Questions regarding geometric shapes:
--------------------------------

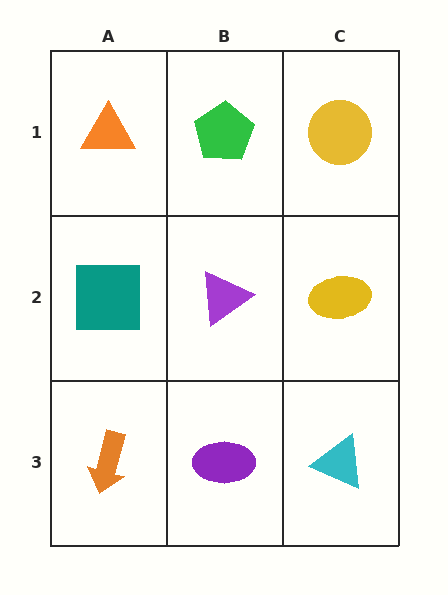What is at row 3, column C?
A cyan triangle.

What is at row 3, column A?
An orange arrow.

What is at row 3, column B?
A purple ellipse.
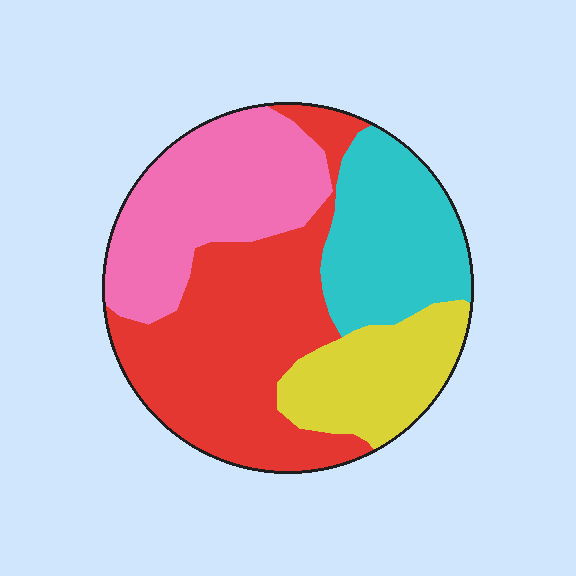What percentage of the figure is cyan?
Cyan takes up about one fifth (1/5) of the figure.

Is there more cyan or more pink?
Pink.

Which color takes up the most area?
Red, at roughly 35%.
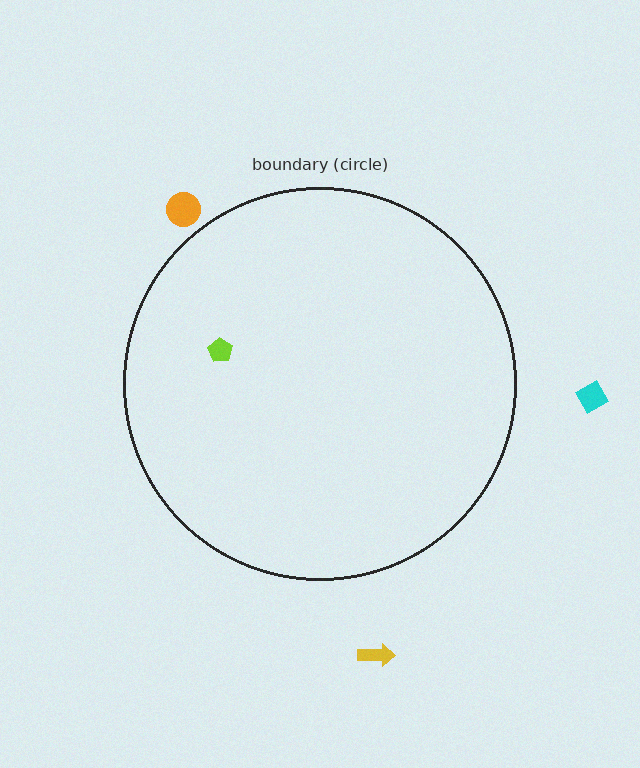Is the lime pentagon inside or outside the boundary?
Inside.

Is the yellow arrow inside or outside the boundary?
Outside.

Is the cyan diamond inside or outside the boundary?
Outside.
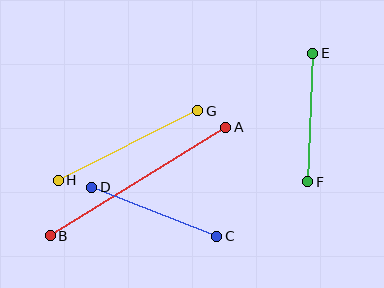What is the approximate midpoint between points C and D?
The midpoint is at approximately (154, 212) pixels.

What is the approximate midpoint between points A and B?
The midpoint is at approximately (138, 181) pixels.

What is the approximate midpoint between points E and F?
The midpoint is at approximately (310, 117) pixels.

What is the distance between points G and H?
The distance is approximately 156 pixels.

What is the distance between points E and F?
The distance is approximately 128 pixels.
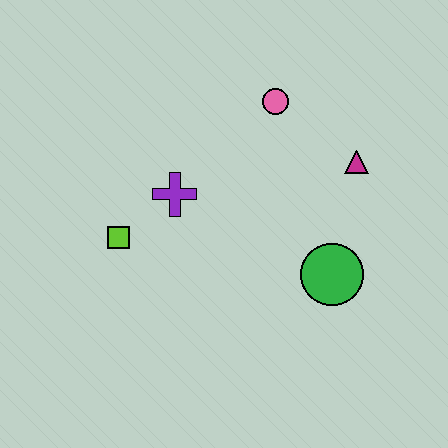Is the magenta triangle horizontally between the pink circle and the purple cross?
No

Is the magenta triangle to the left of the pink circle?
No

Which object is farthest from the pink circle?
The lime square is farthest from the pink circle.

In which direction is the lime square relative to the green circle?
The lime square is to the left of the green circle.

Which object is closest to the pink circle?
The magenta triangle is closest to the pink circle.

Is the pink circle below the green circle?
No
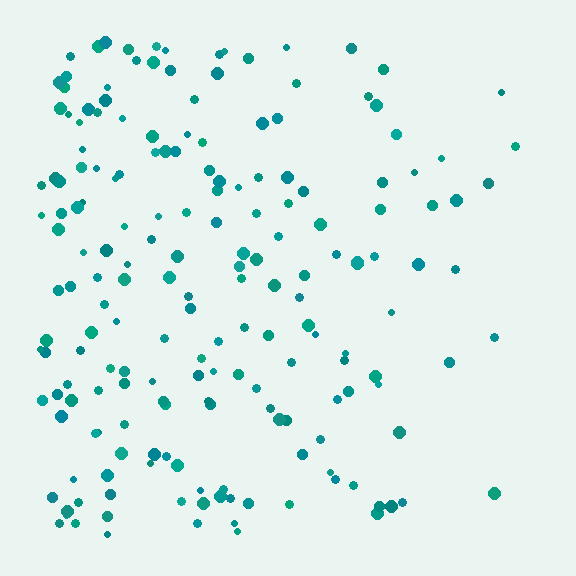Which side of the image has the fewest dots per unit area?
The right.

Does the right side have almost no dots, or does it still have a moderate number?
Still a moderate number, just noticeably fewer than the left.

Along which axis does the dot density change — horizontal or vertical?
Horizontal.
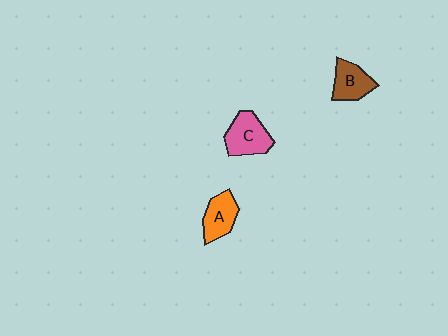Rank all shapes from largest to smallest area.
From largest to smallest: C (pink), B (brown), A (orange).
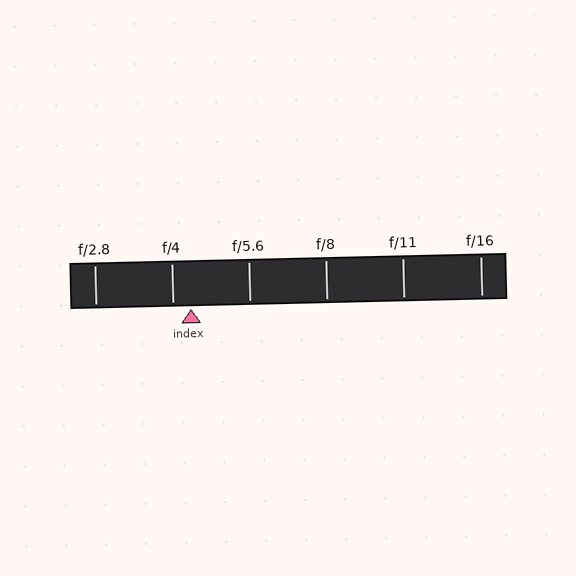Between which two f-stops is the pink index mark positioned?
The index mark is between f/4 and f/5.6.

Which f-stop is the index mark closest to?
The index mark is closest to f/4.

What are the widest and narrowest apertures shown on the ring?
The widest aperture shown is f/2.8 and the narrowest is f/16.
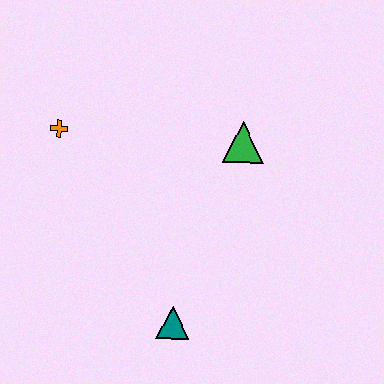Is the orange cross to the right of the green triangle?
No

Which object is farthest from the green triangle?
The teal triangle is farthest from the green triangle.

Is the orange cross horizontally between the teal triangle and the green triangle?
No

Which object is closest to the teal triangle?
The green triangle is closest to the teal triangle.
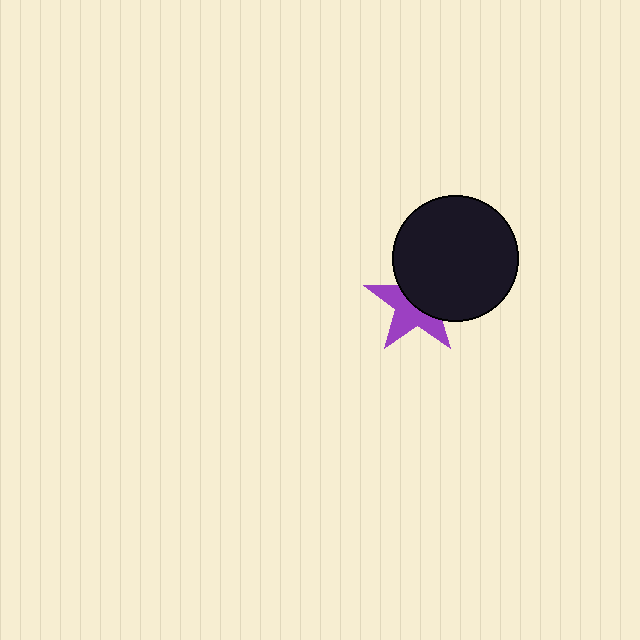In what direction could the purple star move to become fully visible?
The purple star could move toward the lower-left. That would shift it out from behind the black circle entirely.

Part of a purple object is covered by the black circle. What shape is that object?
It is a star.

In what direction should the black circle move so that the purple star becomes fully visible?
The black circle should move toward the upper-right. That is the shortest direction to clear the overlap and leave the purple star fully visible.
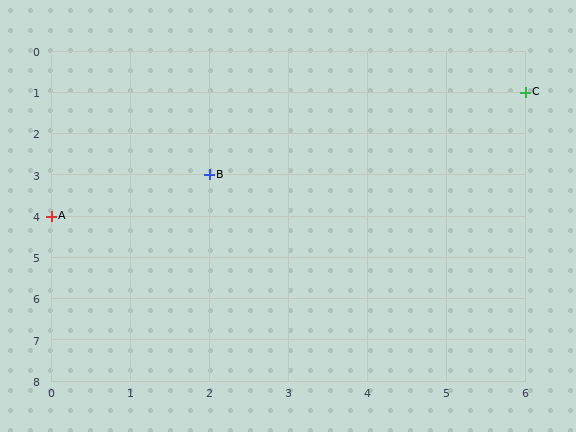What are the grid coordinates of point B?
Point B is at grid coordinates (2, 3).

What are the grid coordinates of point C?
Point C is at grid coordinates (6, 1).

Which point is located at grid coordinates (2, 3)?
Point B is at (2, 3).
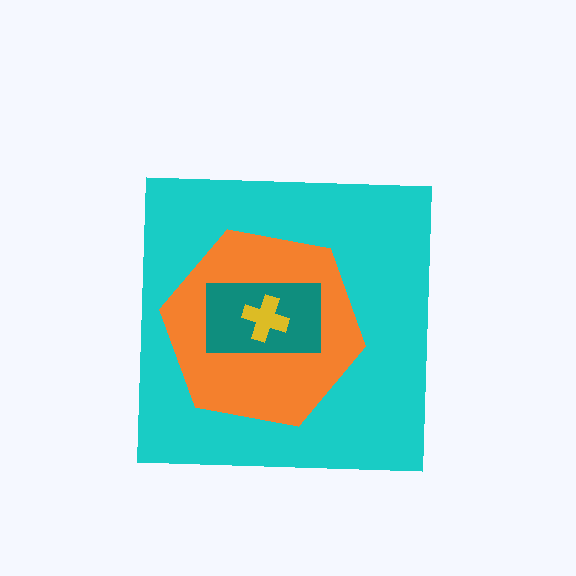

--------------------------------

# [Required work]
Transcribe the listing above verbatim. Omit the pictures.

# [The completed task]
What is at row 3, column C?
A cyan triangle.

What is at row 3, column A?
An orange arrow.

What is at row 3, column B?
A purple ellipse.
What percentage of the figure is cyan?
Cyan takes up about one fifth (1/5) of the figure.

Is there more cyan or more pink?
Pink.

Which color takes up the most area?
Red, at roughly 35%.
Is the lime pentagon inside or outside the boundary?
Inside.

Is the yellow arrow inside or outside the boundary?
Outside.

Is the cyan diamond inside or outside the boundary?
Outside.
What is the approximate midpoint between points C and D?
The midpoint is at approximately (154, 212) pixels.

What is the approximate midpoint between points A and B?
The midpoint is at approximately (138, 181) pixels.

What is the approximate midpoint between points E and F?
The midpoint is at approximately (310, 117) pixels.

What is the distance between points G and H?
The distance is approximately 156 pixels.

What is the distance between points E and F?
The distance is approximately 128 pixels.
Is the magenta triangle horizontally between the pink circle and the purple cross?
No

Is the magenta triangle to the left of the pink circle?
No

Which object is farthest from the pink circle?
The lime square is farthest from the pink circle.

In which direction is the lime square relative to the green circle?
The lime square is to the left of the green circle.

Which object is closest to the pink circle?
The magenta triangle is closest to the pink circle.

Is the pink circle below the green circle?
No
Which side of the image has the fewest dots per unit area?
The right.

Does the right side have almost no dots, or does it still have a moderate number?
Still a moderate number, just noticeably fewer than the left.

Along which axis does the dot density change — horizontal or vertical?
Horizontal.
Rank all shapes from largest to smallest area.
From largest to smallest: C (pink), B (brown), A (orange).
Between which two f-stops is the pink index mark positioned?
The index mark is between f/4 and f/5.6.

Which f-stop is the index mark closest to?
The index mark is closest to f/4.

What are the widest and narrowest apertures shown on the ring?
The widest aperture shown is f/2.8 and the narrowest is f/16.
Is the orange cross to the right of the green triangle?
No

Which object is farthest from the green triangle?
The teal triangle is farthest from the green triangle.

Is the orange cross horizontally between the teal triangle and the green triangle?
No

Which object is closest to the teal triangle?
The green triangle is closest to the teal triangle.
In what direction could the purple star move to become fully visible?
The purple star could move toward the lower-left. That would shift it out from behind the black circle entirely.

Part of a purple object is covered by the black circle. What shape is that object?
It is a star.

In what direction should the black circle move so that the purple star becomes fully visible?
The black circle should move toward the upper-right. That is the shortest direction to clear the overlap and leave the purple star fully visible.
What are the grid coordinates of point B?
Point B is at grid coordinates (2, 3).

What are the grid coordinates of point C?
Point C is at grid coordinates (6, 1).

Which point is located at grid coordinates (2, 3)?
Point B is at (2, 3).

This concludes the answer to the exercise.